> _Supplied material_:
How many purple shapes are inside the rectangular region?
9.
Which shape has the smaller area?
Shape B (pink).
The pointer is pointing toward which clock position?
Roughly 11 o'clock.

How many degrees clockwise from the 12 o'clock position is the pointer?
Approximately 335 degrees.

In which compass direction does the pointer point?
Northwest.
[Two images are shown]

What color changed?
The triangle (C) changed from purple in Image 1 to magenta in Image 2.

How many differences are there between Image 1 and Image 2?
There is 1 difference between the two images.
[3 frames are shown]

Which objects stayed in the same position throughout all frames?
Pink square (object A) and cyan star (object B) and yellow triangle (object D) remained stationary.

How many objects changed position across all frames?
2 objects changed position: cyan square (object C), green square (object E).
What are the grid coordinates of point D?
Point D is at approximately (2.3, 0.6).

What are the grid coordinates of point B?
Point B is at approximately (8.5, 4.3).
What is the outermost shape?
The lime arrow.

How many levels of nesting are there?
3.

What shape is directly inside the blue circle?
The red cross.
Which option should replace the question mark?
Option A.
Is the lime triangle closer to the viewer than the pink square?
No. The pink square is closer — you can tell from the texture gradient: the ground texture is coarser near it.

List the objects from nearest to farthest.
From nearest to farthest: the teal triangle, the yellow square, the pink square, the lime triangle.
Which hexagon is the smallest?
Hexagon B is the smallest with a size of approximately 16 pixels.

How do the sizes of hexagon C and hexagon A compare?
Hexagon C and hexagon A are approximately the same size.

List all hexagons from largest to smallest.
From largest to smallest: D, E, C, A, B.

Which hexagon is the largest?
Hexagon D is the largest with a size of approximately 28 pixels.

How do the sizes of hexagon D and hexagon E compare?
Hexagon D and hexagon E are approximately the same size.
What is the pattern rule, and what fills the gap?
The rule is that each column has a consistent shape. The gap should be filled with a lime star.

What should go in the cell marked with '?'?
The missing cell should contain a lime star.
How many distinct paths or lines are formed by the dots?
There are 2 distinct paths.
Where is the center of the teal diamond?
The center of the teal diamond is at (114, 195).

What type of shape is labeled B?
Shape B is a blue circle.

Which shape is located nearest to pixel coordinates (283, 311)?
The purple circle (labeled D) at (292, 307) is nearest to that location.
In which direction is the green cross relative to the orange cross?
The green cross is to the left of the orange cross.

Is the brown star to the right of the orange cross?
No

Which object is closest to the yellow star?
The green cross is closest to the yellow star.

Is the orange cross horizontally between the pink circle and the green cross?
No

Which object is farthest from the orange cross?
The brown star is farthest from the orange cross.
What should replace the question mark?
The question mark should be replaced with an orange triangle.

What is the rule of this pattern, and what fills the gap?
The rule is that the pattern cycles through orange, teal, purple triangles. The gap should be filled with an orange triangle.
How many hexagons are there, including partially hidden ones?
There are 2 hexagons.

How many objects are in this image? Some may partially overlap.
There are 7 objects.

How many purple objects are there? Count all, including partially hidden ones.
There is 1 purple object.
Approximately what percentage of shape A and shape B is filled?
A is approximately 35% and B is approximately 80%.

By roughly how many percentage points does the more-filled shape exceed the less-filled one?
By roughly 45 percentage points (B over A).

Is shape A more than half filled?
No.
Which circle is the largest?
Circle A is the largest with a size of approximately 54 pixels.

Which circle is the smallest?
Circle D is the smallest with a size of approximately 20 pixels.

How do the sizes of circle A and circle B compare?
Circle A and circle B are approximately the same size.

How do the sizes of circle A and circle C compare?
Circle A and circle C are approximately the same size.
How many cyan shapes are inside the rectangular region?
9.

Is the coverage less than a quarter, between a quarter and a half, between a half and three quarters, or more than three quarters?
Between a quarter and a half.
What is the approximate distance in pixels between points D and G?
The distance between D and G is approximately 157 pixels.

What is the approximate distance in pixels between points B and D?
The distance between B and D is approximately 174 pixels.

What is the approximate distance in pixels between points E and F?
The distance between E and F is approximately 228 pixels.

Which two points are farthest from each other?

> _What is needed_: Scan the lines for the string "shown". Copy out each line that matches.

> _The response_:
[Two images are shown]
[3 frames are shown]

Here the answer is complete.